Aim. Repeat exactly the lines of the listing from the line containing "Is the blue" through its last line, and nothing beyond them.

Questions on shapes in pictures:
+-------+

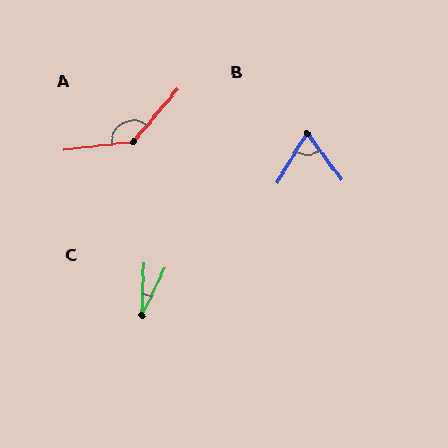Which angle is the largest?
A, at approximately 137 degrees.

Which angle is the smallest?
C, at approximately 24 degrees.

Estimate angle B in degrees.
Approximately 68 degrees.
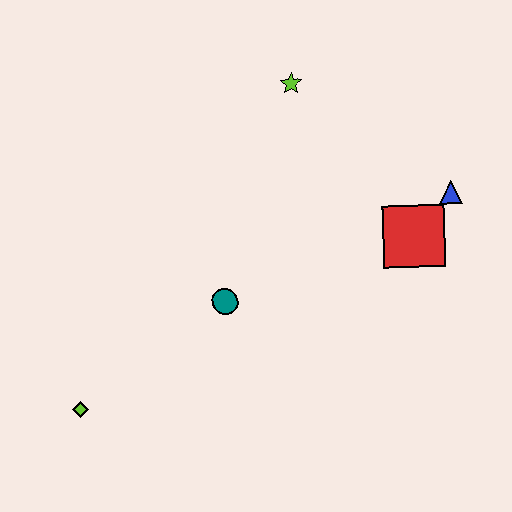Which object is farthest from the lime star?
The lime diamond is farthest from the lime star.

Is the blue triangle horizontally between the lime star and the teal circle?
No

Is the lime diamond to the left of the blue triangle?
Yes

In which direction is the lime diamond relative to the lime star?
The lime diamond is below the lime star.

+-------+

Output.
Is the blue triangle horizontally between the lime star and the teal circle?
No

Is the lime diamond to the left of the blue triangle?
Yes

In which direction is the lime diamond relative to the lime star?
The lime diamond is below the lime star.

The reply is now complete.